----- Provided entries

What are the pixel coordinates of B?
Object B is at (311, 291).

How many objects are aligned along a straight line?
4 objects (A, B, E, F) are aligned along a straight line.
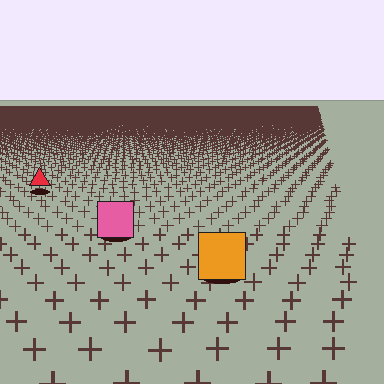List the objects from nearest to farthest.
From nearest to farthest: the orange square, the pink square, the red triangle.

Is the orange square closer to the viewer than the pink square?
Yes. The orange square is closer — you can tell from the texture gradient: the ground texture is coarser near it.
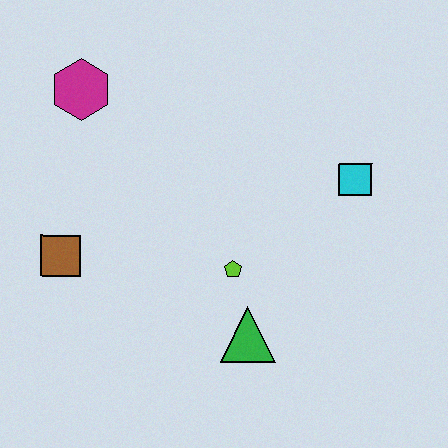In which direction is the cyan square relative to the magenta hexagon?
The cyan square is to the right of the magenta hexagon.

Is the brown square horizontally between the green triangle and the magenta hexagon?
No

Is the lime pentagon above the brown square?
No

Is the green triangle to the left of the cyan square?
Yes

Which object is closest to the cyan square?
The lime pentagon is closest to the cyan square.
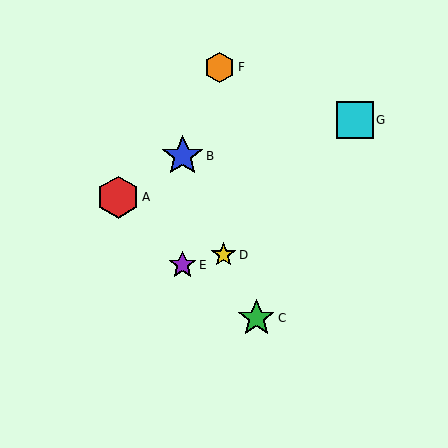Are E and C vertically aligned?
No, E is at x≈183 and C is at x≈256.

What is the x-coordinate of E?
Object E is at x≈183.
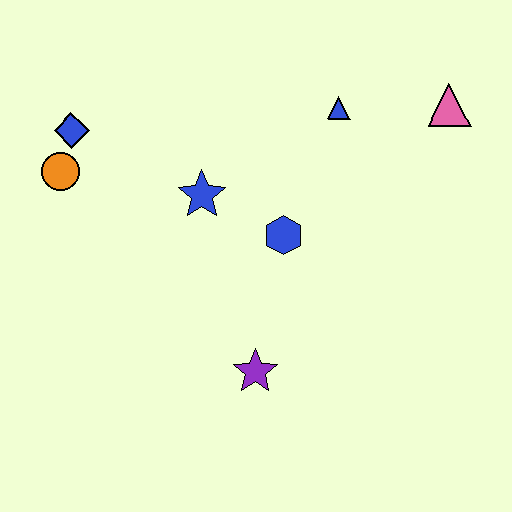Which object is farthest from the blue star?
The pink triangle is farthest from the blue star.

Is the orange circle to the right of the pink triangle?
No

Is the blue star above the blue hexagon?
Yes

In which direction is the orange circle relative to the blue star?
The orange circle is to the left of the blue star.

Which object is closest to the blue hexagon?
The blue star is closest to the blue hexagon.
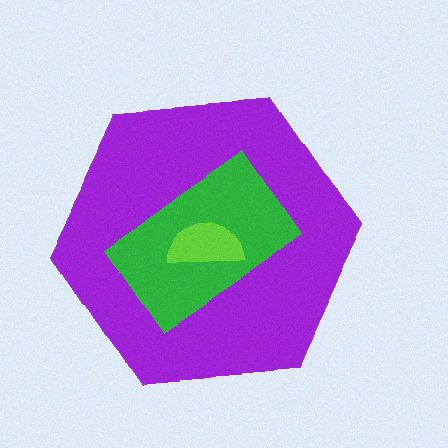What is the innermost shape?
The lime semicircle.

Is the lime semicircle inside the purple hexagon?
Yes.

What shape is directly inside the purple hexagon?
The green rectangle.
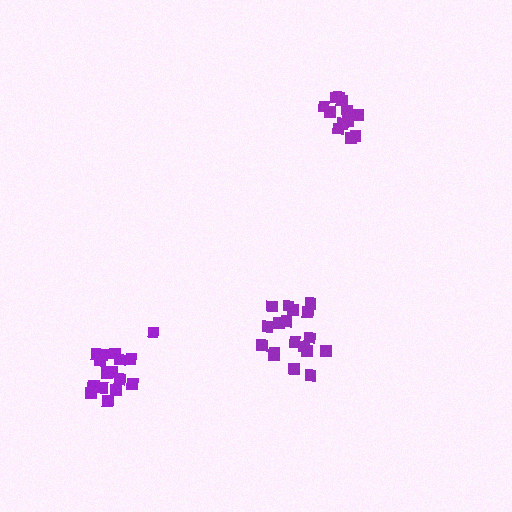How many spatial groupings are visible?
There are 3 spatial groupings.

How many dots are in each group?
Group 1: 16 dots, Group 2: 12 dots, Group 3: 18 dots (46 total).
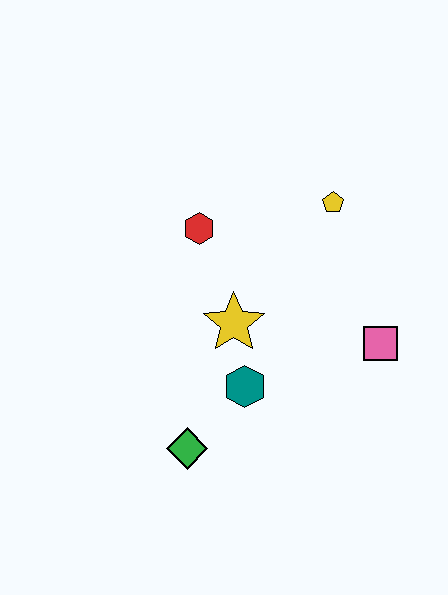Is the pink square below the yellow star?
Yes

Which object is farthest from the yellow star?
The yellow pentagon is farthest from the yellow star.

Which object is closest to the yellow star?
The teal hexagon is closest to the yellow star.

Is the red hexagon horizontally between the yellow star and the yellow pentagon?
No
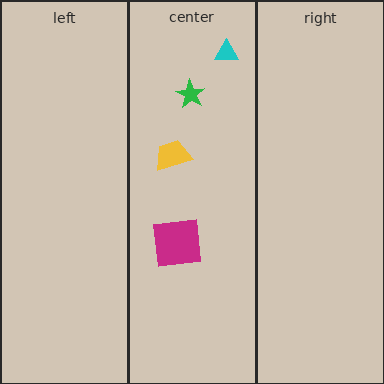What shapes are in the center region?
The cyan triangle, the magenta square, the green star, the yellow trapezoid.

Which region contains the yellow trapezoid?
The center region.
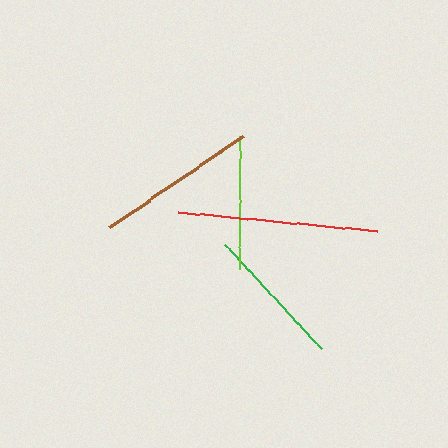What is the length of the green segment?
The green segment is approximately 142 pixels long.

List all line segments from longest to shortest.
From longest to shortest: red, brown, green and lime (about equal).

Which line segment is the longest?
The red line is the longest at approximately 200 pixels.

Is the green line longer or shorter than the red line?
The red line is longer than the green line.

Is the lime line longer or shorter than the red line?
The red line is longer than the lime line.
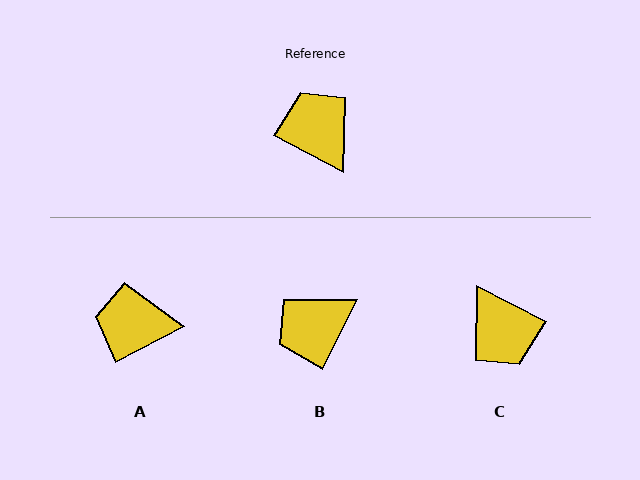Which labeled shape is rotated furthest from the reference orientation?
C, about 179 degrees away.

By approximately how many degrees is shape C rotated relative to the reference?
Approximately 179 degrees clockwise.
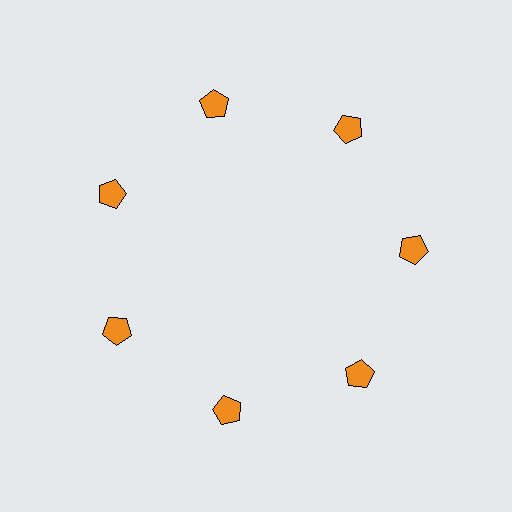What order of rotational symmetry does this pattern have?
This pattern has 7-fold rotational symmetry.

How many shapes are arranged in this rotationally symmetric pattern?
There are 7 shapes, arranged in 7 groups of 1.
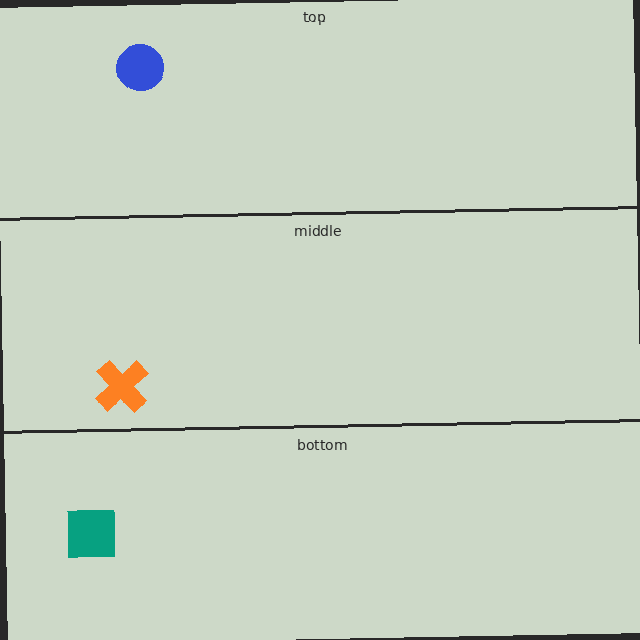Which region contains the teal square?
The bottom region.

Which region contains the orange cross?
The middle region.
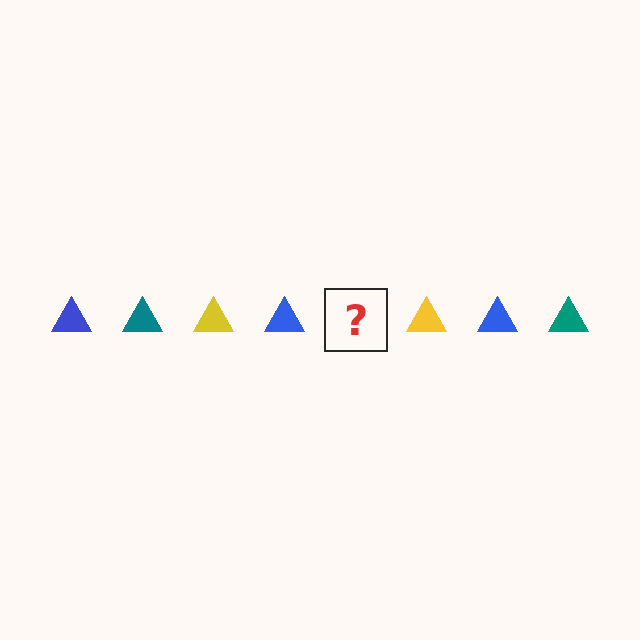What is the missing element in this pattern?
The missing element is a teal triangle.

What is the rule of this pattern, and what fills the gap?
The rule is that the pattern cycles through blue, teal, yellow triangles. The gap should be filled with a teal triangle.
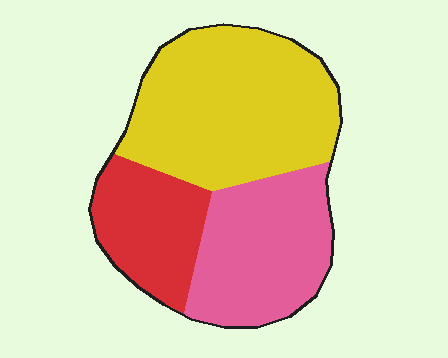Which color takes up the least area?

----------

=== What to do ===
Without the images, write out each line of the data verbatim.

=== Answer to the problem ===
What are the pixel coordinates of B?
Object B is at (311, 291).

How many objects are aligned along a straight line?
4 objects (A, B, E, F) are aligned along a straight line.
List the objects from nearest to farthest.
From nearest to farthest: the orange square, the pink square, the red triangle.

Is the orange square closer to the viewer than the pink square?
Yes. The orange square is closer — you can tell from the texture gradient: the ground texture is coarser near it.
In which direction is the cyan square relative to the magenta hexagon?
The cyan square is to the right of the magenta hexagon.

Is the brown square horizontally between the green triangle and the magenta hexagon?
No

Is the lime pentagon above the brown square?
No

Is the green triangle to the left of the cyan square?
Yes

Which object is closest to the cyan square?
The lime pentagon is closest to the cyan square.
Are E and C vertically aligned?
No, E is at x≈183 and C is at x≈256.

What is the x-coordinate of E?
Object E is at x≈183.
Which object is farthest from the blue star?
The pink triangle is farthest from the blue star.

Is the orange circle to the right of the pink triangle?
No

Is the blue star above the blue hexagon?
Yes

In which direction is the orange circle relative to the blue star?
The orange circle is to the left of the blue star.

Which object is closest to the blue hexagon?
The blue star is closest to the blue hexagon.
What is the innermost shape?
The lime semicircle.

Is the lime semicircle inside the purple hexagon?
Yes.

What shape is directly inside the purple hexagon?
The green rectangle.
How many spatial groupings are visible?
There are 3 spatial groupings.

How many dots are in each group?
Group 1: 16 dots, Group 2: 12 dots, Group 3: 18 dots (46 total).
Is the pink square below the yellow star?
Yes

Which object is farthest from the yellow star?
The yellow pentagon is farthest from the yellow star.

Which object is closest to the yellow star?
The teal hexagon is closest to the yellow star.

Is the red hexagon horizontally between the yellow star and the yellow pentagon?
No
What shapes are in the center region?
The cyan triangle, the magenta square, the green star, the yellow trapezoid.

Which region contains the yellow trapezoid?
The center region.
What is the length of the green segment?
The green segment is approximately 142 pixels long.

List all line segments from longest to shortest.
From longest to shortest: red, brown, green and lime (about equal).

Which line segment is the longest?
The red line is the longest at approximately 200 pixels.

Is the green line longer or shorter than the red line?
The red line is longer than the green line.

Is the lime line longer or shorter than the red line?
The red line is longer than the lime line.
Which labeled shape is rotated furthest from the reference orientation?
C, about 179 degrees away.

By approximately how many degrees is shape C rotated relative to the reference?
Approximately 179 degrees clockwise.
What order of rotational symmetry does this pattern have?
This pattern has 7-fold rotational symmetry.

How many shapes are arranged in this rotationally symmetric pattern?
There are 7 shapes, arranged in 7 groups of 1.
Which region contains the teal square?
The bottom region.

Which region contains the orange cross?
The middle region.
What is the missing element in this pattern?
The missing element is a teal triangle.

What is the rule of this pattern, and what fills the gap?
The rule is that the pattern cycles through blue, teal, yellow triangles. The gap should be filled with a teal triangle.
Which color takes up the least area?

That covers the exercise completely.